WRITTEN TASK: Transcribe the listing in full, excluding any pictures.

RECORDS FOR THE EXERCISE:
==================================================

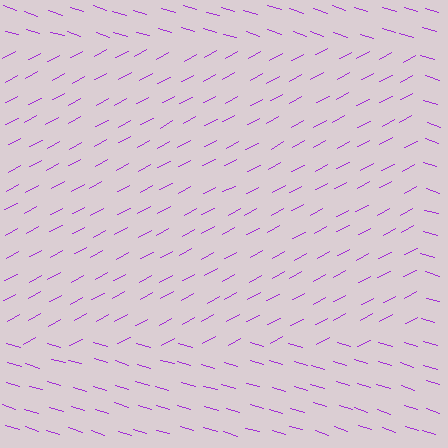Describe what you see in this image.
The image is filled with small purple line segments. A rectangle region in the image has lines oriented differently from the surrounding lines, creating a visible texture boundary.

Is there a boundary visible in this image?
Yes, there is a texture boundary formed by a change in line orientation.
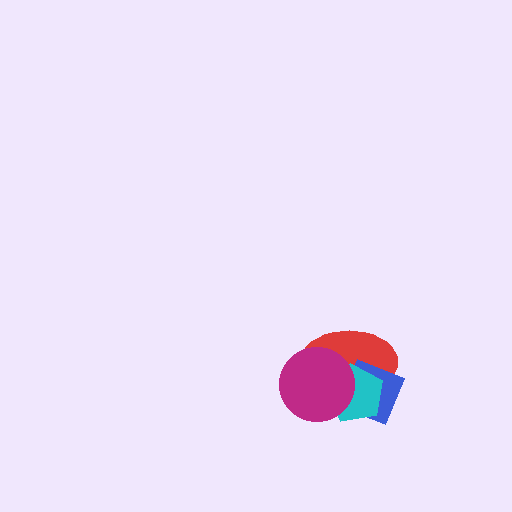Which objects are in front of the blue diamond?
2 objects cover part of the blue diamond: the cyan pentagon and the magenta circle.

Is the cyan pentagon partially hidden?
Yes, it is partially covered by another shape.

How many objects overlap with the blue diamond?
3 objects overlap with the blue diamond.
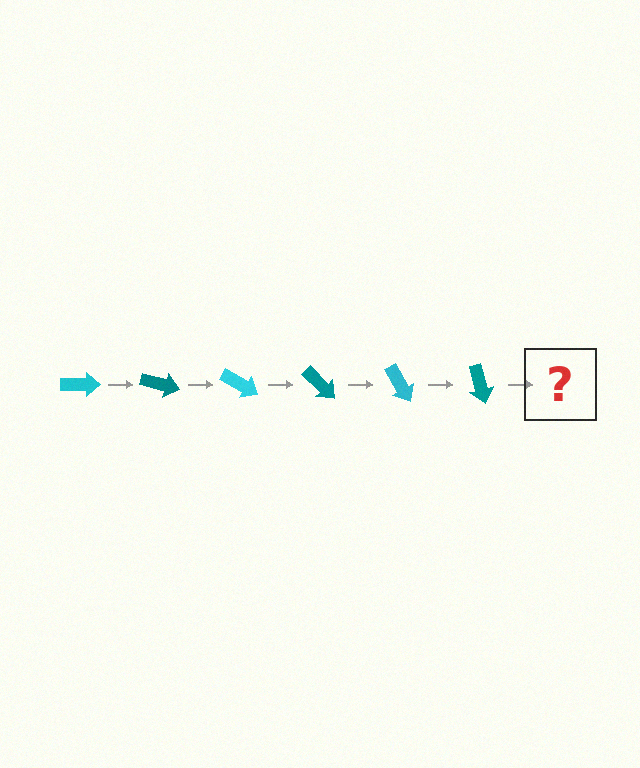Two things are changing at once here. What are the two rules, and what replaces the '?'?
The two rules are that it rotates 15 degrees clockwise each step and the color cycles through cyan and teal. The '?' should be a cyan arrow, rotated 90 degrees clockwise from the start.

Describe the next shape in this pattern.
It should be a cyan arrow, rotated 90 degrees clockwise from the start.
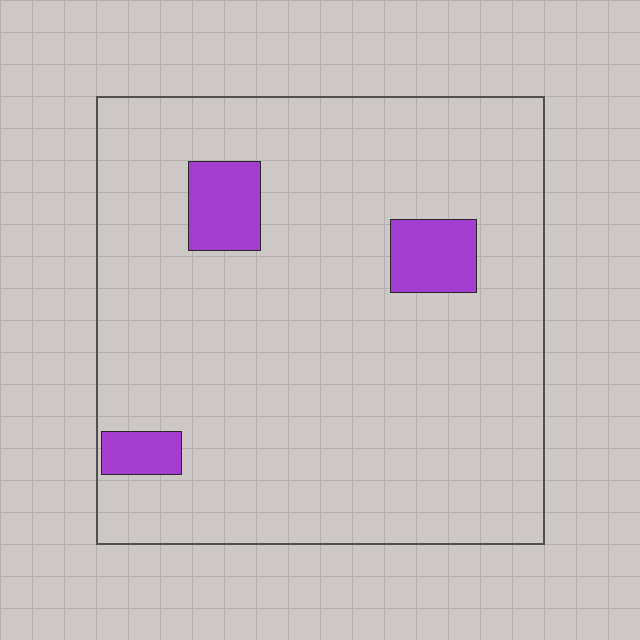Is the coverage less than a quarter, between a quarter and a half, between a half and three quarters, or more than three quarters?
Less than a quarter.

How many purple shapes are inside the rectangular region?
3.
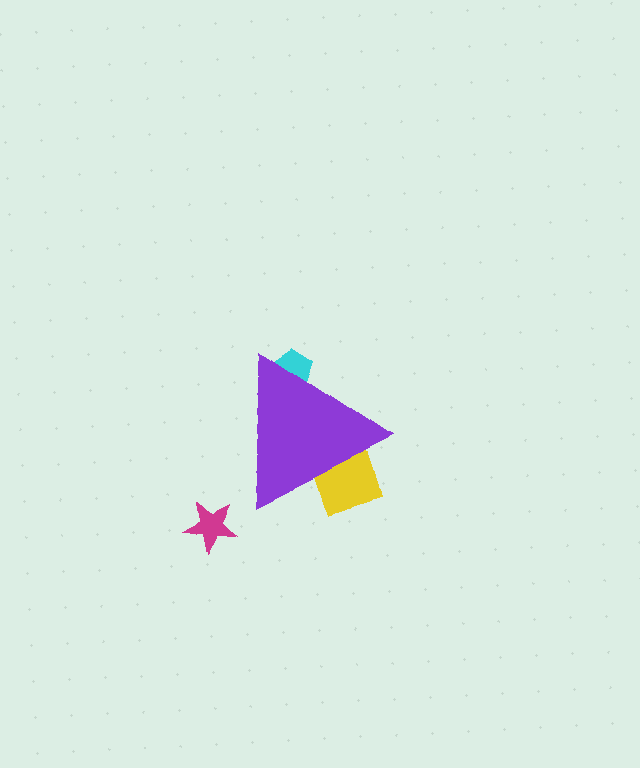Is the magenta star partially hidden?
No, the magenta star is fully visible.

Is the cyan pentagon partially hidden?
Yes, the cyan pentagon is partially hidden behind the purple triangle.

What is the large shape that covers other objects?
A purple triangle.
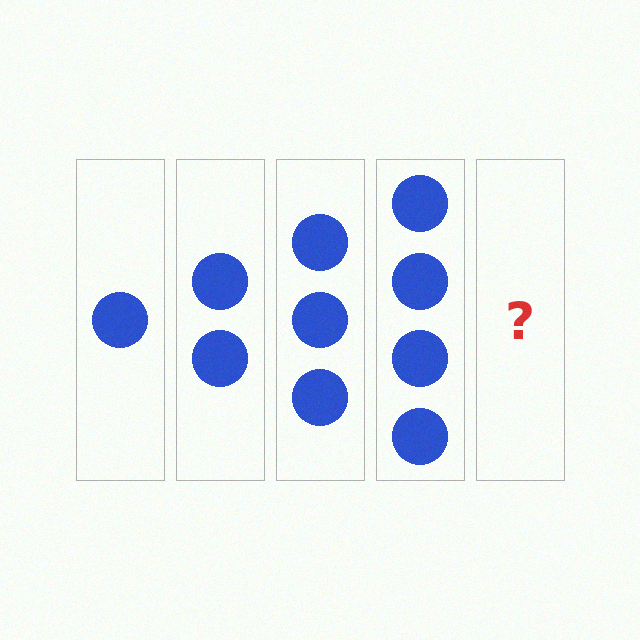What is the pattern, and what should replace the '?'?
The pattern is that each step adds one more circle. The '?' should be 5 circles.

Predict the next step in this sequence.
The next step is 5 circles.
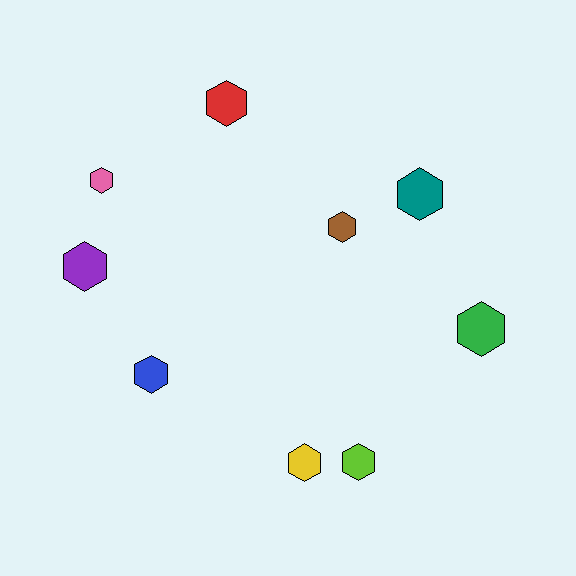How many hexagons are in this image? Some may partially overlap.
There are 9 hexagons.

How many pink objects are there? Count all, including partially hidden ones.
There is 1 pink object.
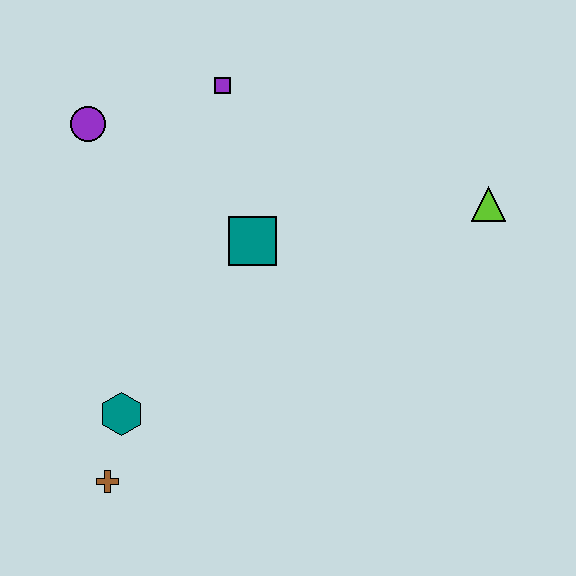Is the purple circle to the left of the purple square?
Yes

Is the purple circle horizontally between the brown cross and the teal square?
No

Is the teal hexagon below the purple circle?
Yes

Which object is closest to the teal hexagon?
The brown cross is closest to the teal hexagon.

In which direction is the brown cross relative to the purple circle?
The brown cross is below the purple circle.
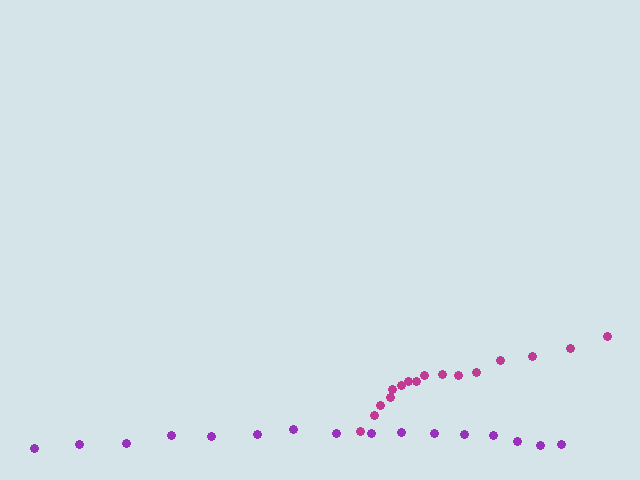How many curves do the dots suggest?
There are 2 distinct paths.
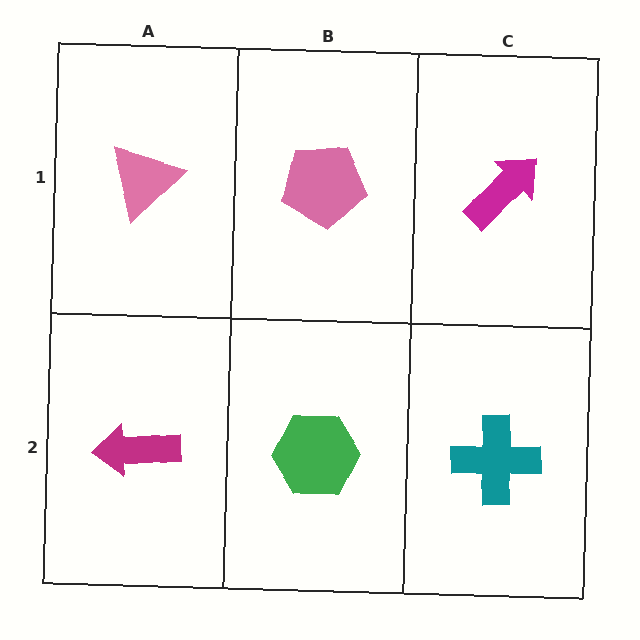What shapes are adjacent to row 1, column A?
A magenta arrow (row 2, column A), a pink pentagon (row 1, column B).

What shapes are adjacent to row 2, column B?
A pink pentagon (row 1, column B), a magenta arrow (row 2, column A), a teal cross (row 2, column C).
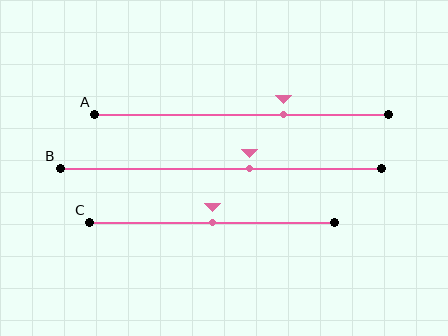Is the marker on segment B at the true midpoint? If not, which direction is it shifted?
No, the marker on segment B is shifted to the right by about 9% of the segment length.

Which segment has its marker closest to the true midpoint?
Segment C has its marker closest to the true midpoint.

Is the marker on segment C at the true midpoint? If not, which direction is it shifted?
Yes, the marker on segment C is at the true midpoint.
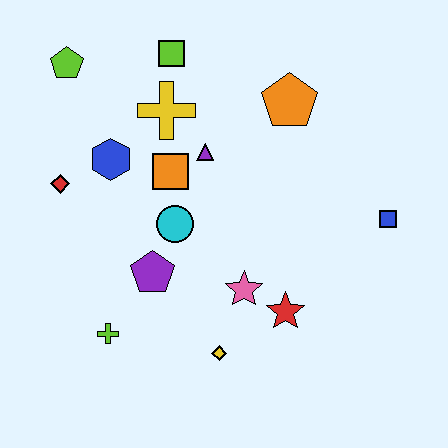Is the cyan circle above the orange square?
No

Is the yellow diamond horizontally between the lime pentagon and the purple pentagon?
No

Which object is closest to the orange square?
The purple triangle is closest to the orange square.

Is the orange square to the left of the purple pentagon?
No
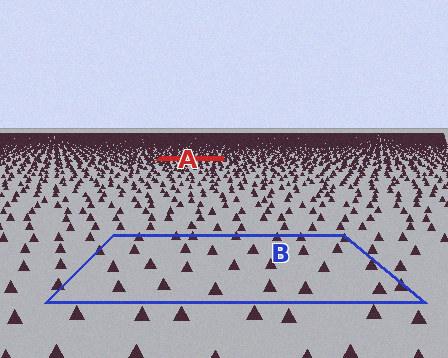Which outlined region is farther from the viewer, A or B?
Region A is farther from the viewer — the texture elements inside it appear smaller and more densely packed.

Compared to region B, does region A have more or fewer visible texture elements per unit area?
Region A has more texture elements per unit area — they are packed more densely because it is farther away.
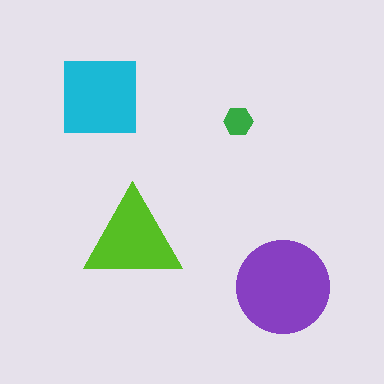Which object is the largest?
The purple circle.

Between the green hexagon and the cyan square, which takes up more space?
The cyan square.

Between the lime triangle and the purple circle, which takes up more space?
The purple circle.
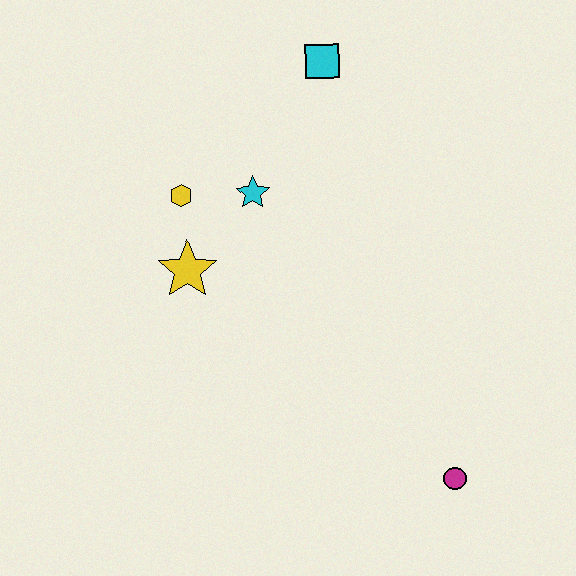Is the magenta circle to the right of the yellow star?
Yes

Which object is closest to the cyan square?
The cyan star is closest to the cyan square.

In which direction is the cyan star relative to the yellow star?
The cyan star is above the yellow star.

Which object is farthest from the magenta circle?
The cyan square is farthest from the magenta circle.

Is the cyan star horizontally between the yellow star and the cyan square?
Yes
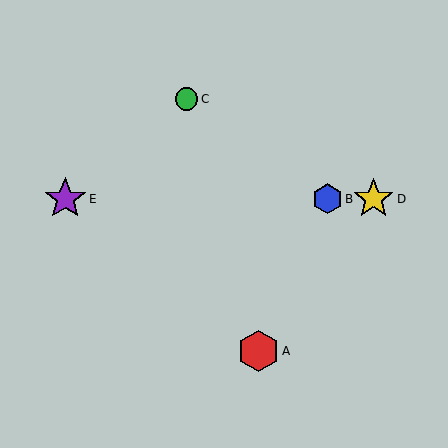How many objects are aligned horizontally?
3 objects (B, D, E) are aligned horizontally.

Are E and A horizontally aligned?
No, E is at y≈199 and A is at y≈351.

==================================================

EXERCISE SOLUTION:
Describe what you see in this image.
The image is filled with small purple line segments. A rectangle region in the image has lines oriented differently from the surrounding lines, creating a visible texture boundary.

Is there a boundary visible in this image?
Yes, there is a texture boundary formed by a change in line orientation.
Which objects are in front of the blue diamond?
2 objects cover part of the blue diamond: the cyan pentagon and the magenta circle.

Is the cyan pentagon partially hidden?
Yes, it is partially covered by another shape.

How many objects overlap with the blue diamond?
3 objects overlap with the blue diamond.
Two things are changing at once here. What are the two rules, and what replaces the '?'?
The two rules are that it rotates 15 degrees clockwise each step and the color cycles through cyan and teal. The '?' should be a cyan arrow, rotated 90 degrees clockwise from the start.

Describe the next shape in this pattern.
It should be a cyan arrow, rotated 90 degrees clockwise from the start.
Is the coverage less than a quarter, between a quarter and a half, between a half and three quarters, or more than three quarters?
Less than a quarter.

How many purple shapes are inside the rectangular region?
3.
Is the magenta star partially hidden?
No, the magenta star is fully visible.

Is the cyan pentagon partially hidden?
Yes, the cyan pentagon is partially hidden behind the purple triangle.

What is the large shape that covers other objects?
A purple triangle.
What is the pattern, and what should replace the '?'?
The pattern is that each step adds one more circle. The '?' should be 5 circles.

Predict the next step in this sequence.
The next step is 5 circles.
How many hexagons are in this image? Some may partially overlap.
There are 9 hexagons.

How many pink objects are there? Count all, including partially hidden ones.
There is 1 pink object.
Is the purple circle to the left of the purple square?
Yes

Is the purple circle horizontally between the brown cross and the teal square?
No

Is the teal hexagon below the purple circle?
Yes

Which object is closest to the teal hexagon?
The brown cross is closest to the teal hexagon.

In which direction is the brown cross relative to the purple circle?
The brown cross is below the purple circle.
How many curves do the dots suggest?
There are 2 distinct paths.
What shapes are adjacent to row 1, column A?
A magenta arrow (row 2, column A), a pink pentagon (row 1, column B).

What shapes are adjacent to row 2, column B?
A pink pentagon (row 1, column B), a magenta arrow (row 2, column A), a teal cross (row 2, column C).
Is the marker on segment B at the true midpoint? If not, which direction is it shifted?
No, the marker on segment B is shifted to the right by about 9% of the segment length.

Which segment has its marker closest to the true midpoint?
Segment C has its marker closest to the true midpoint.

Is the marker on segment C at the true midpoint? If not, which direction is it shifted?
Yes, the marker on segment C is at the true midpoint.
Is the cyan circle above the orange square?
No

Is the yellow diamond horizontally between the lime pentagon and the purple pentagon?
No

Which object is closest to the orange square?
The purple triangle is closest to the orange square.

Is the orange square to the left of the purple pentagon?
No
Which outlined region is farther from the viewer, A or B?
Region A is farther from the viewer — the texture elements inside it appear smaller and more densely packed.

Compared to region B, does region A have more or fewer visible texture elements per unit area?
Region A has more texture elements per unit area — they are packed more densely because it is farther away.
Which object is the largest?
The purple circle.

Between the green hexagon and the cyan square, which takes up more space?
The cyan square.

Between the lime triangle and the purple circle, which takes up more space?
The purple circle.
Is the magenta circle to the right of the yellow star?
Yes

Which object is closest to the cyan square?
The cyan star is closest to the cyan square.

In which direction is the cyan star relative to the yellow star?
The cyan star is above the yellow star.

Which object is farthest from the magenta circle?
The cyan square is farthest from the magenta circle.

Is the cyan star horizontally between the yellow star and the cyan square?
Yes
How many objects are aligned horizontally?
3 objects (B, D, E) are aligned horizontally.

Are E and A horizontally aligned?
No, E is at y≈199 and A is at y≈351.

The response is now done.